_Raw data_.

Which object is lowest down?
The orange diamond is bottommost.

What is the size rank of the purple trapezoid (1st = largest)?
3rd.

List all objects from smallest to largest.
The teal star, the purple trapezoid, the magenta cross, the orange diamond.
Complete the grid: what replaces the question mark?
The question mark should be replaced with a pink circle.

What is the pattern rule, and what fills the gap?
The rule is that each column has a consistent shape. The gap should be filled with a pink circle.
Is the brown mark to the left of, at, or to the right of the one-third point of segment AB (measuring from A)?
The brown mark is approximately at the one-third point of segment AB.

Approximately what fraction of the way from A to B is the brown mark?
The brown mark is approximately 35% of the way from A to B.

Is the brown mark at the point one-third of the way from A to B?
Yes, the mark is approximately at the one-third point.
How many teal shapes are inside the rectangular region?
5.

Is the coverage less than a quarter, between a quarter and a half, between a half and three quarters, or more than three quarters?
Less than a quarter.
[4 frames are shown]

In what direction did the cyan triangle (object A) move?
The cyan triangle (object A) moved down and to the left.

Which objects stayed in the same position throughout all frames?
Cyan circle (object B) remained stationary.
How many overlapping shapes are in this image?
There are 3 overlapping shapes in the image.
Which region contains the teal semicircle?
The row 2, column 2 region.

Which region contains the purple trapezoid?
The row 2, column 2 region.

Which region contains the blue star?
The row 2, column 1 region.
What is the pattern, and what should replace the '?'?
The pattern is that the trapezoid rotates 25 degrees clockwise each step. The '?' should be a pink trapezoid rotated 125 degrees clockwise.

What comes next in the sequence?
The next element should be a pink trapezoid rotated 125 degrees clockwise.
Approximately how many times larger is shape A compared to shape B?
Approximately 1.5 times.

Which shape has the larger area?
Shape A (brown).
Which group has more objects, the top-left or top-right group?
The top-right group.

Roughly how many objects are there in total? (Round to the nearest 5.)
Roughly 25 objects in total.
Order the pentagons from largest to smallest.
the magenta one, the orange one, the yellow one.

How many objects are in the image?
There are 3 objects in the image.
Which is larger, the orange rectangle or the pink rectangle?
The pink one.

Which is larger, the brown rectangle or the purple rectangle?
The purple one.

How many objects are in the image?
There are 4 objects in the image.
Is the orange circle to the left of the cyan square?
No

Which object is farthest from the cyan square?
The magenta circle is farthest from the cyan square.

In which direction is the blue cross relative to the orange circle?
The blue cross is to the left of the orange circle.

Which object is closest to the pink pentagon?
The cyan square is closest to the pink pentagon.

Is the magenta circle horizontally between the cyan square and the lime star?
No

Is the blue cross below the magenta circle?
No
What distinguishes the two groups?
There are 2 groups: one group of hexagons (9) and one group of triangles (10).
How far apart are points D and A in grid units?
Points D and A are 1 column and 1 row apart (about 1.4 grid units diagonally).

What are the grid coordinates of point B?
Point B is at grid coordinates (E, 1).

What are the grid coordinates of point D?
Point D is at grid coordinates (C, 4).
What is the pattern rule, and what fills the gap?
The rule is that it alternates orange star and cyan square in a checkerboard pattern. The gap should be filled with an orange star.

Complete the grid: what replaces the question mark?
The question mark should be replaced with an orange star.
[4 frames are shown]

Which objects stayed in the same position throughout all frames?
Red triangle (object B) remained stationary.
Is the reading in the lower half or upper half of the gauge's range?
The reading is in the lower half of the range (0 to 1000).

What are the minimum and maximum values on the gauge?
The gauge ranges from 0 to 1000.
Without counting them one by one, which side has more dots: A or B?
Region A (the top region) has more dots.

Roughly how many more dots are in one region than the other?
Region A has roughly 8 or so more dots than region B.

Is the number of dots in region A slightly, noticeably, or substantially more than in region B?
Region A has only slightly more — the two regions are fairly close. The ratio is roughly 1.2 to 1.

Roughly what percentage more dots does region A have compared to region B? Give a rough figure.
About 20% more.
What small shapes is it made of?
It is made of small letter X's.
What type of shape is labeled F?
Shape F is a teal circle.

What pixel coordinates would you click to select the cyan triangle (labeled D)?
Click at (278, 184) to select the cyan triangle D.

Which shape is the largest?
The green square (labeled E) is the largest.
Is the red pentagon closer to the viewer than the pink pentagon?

_What to produce_. The records above are to be repeated exactly, in their entirety.

_Complete output_.
Which object is lowest down?
The orange diamond is bottommost.

What is the size rank of the purple trapezoid (1st = largest)?
3rd.

List all objects from smallest to largest.
The teal star, the purple trapezoid, the magenta cross, the orange diamond.
Complete the grid: what replaces the question mark?
The question mark should be replaced with a pink circle.

What is the pattern rule, and what fills the gap?
The rule is that each column has a consistent shape. The gap should be filled with a pink circle.
Is the brown mark to the left of, at, or to the right of the one-third point of segment AB (measuring from A)?
The brown mark is approximately at the one-third point of segment AB.

Approximately what fraction of the way from A to B is the brown mark?
The brown mark is approximately 35% of the way from A to B.

Is the brown mark at the point one-third of the way from A to B?
Yes, the mark is approximately at the one-third point.
How many teal shapes are inside the rectangular region?
5.

Is the coverage less than a quarter, between a quarter and a half, between a half and three quarters, or more than three quarters?
Less than a quarter.
[4 frames are shown]

In what direction did the cyan triangle (object A) move?
The cyan triangle (object A) moved down and to the left.

Which objects stayed in the same position throughout all frames?
Cyan circle (object B) remained stationary.
How many overlapping shapes are in this image?
There are 3 overlapping shapes in the image.
Which region contains the teal semicircle?
The row 2, column 2 region.

Which region contains the purple trapezoid?
The row 2, column 2 region.

Which region contains the blue star?
The row 2, column 1 region.
What is the pattern, and what should replace the '?'?
The pattern is that the trapezoid rotates 25 degrees clockwise each step. The '?' should be a pink trapezoid rotated 125 degrees clockwise.

What comes next in the sequence?
The next element should be a pink trapezoid rotated 125 degrees clockwise.
Approximately how many times larger is shape A compared to shape B?
Approximately 1.5 times.

Which shape has the larger area?
Shape A (brown).
Which group has more objects, the top-left or top-right group?
The top-right group.

Roughly how many objects are there in total? (Round to the nearest 5.)
Roughly 25 objects in total.
Order the pentagons from largest to smallest.
the magenta one, the orange one, the yellow one.

How many objects are in the image?
There are 3 objects in the image.
Which is larger, the orange rectangle or the pink rectangle?
The pink one.

Which is larger, the brown rectangle or the purple rectangle?
The purple one.

How many objects are in the image?
There are 4 objects in the image.
Is the orange circle to the left of the cyan square?
No

Which object is farthest from the cyan square?
The magenta circle is farthest from the cyan square.

In which direction is the blue cross relative to the orange circle?
The blue cross is to the left of the orange circle.

Which object is closest to the pink pentagon?
The cyan square is closest to the pink pentagon.

Is the magenta circle horizontally between the cyan square and the lime star?
No

Is the blue cross below the magenta circle?
No
What distinguishes the two groups?
There are 2 groups: one group of hexagons (9) and one group of triangles (10).
How far apart are points D and A in grid units?
Points D and A are 1 column and 1 row apart (about 1.4 grid units diagonally).

What are the grid coordinates of point B?
Point B is at grid coordinates (E, 1).

What are the grid coordinates of point D?
Point D is at grid coordinates (C, 4).
What is the pattern rule, and what fills the gap?
The rule is that it alternates orange star and cyan square in a checkerboard pattern. The gap should be filled with an orange star.

Complete the grid: what replaces the question mark?
The question mark should be replaced with an orange star.
[4 frames are shown]

Which objects stayed in the same position throughout all frames?
Red triangle (object B) remained stationary.
Is the reading in the lower half or upper half of the gauge's range?
The reading is in the lower half of the range (0 to 1000).

What are the minimum and maximum values on the gauge?
The gauge ranges from 0 to 1000.
Without counting them one by one, which side has more dots: A or B?
Region A (the top region) has more dots.

Roughly how many more dots are in one region than the other?
Region A has roughly 8 or so more dots than region B.

Is the number of dots in region A slightly, noticeably, or substantially more than in region B?
Region A has only slightly more — the two regions are fairly close. The ratio is roughly 1.2 to 1.

Roughly what percentage more dots does region A have compared to region B? Give a rough figure.
About 20% more.
What small shapes is it made of?
It is made of small letter X's.
What type of shape is labeled F?
Shape F is a teal circle.

What pixel coordinates would you click to select the cyan triangle (labeled D)?
Click at (278, 184) to select the cyan triangle D.

Which shape is the largest?
The green square (labeled E) is the largest.
Is the red pentagon closer to the viewer than the pink pentagon?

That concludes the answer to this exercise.